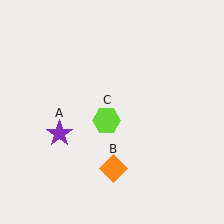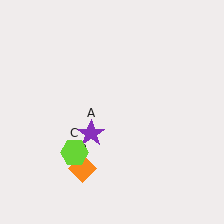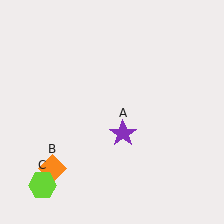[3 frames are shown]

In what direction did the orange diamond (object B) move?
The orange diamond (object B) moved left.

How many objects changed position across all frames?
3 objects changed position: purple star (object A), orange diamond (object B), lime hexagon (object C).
-*-
■ WRITTEN TASK
Repeat each record exactly as shown above, dropping all images.

■ PROBLEM SOLUTION
[3 frames are shown]

In what direction did the orange diamond (object B) move?
The orange diamond (object B) moved left.

How many objects changed position across all frames?
3 objects changed position: purple star (object A), orange diamond (object B), lime hexagon (object C).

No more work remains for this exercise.